====== Data supplied

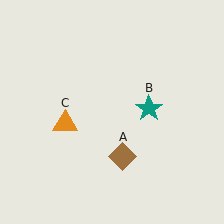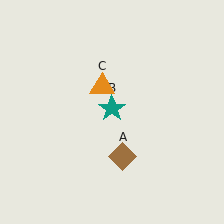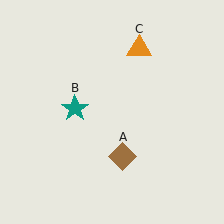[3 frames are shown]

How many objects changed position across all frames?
2 objects changed position: teal star (object B), orange triangle (object C).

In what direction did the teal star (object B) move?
The teal star (object B) moved left.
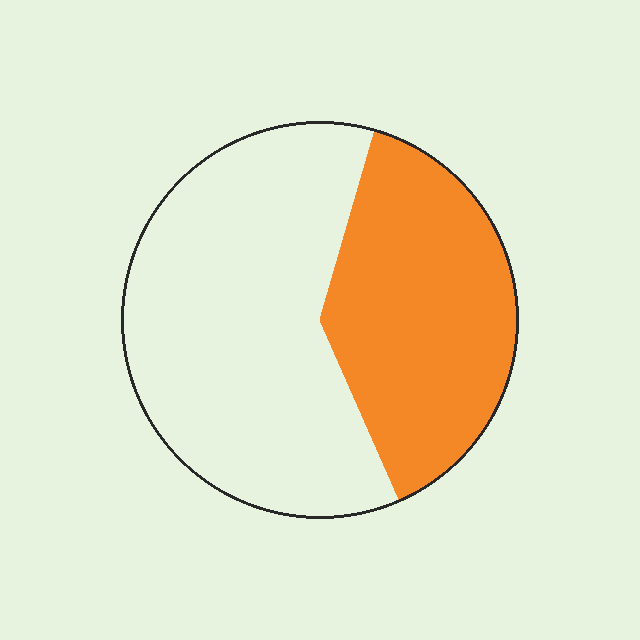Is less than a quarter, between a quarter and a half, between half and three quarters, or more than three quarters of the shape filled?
Between a quarter and a half.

============

Set problem: Copy the listing over exactly, skipping the pictures it holds.

Result of the task:
[3 frames are shown]

How many objects changed position across all frames?
2 objects changed position: teal star (object B), orange triangle (object C).

In what direction did the teal star (object B) move?
The teal star (object B) moved left.
Is less than a quarter, between a quarter and a half, between half and three quarters, or more than three quarters of the shape filled?
Between a quarter and a half.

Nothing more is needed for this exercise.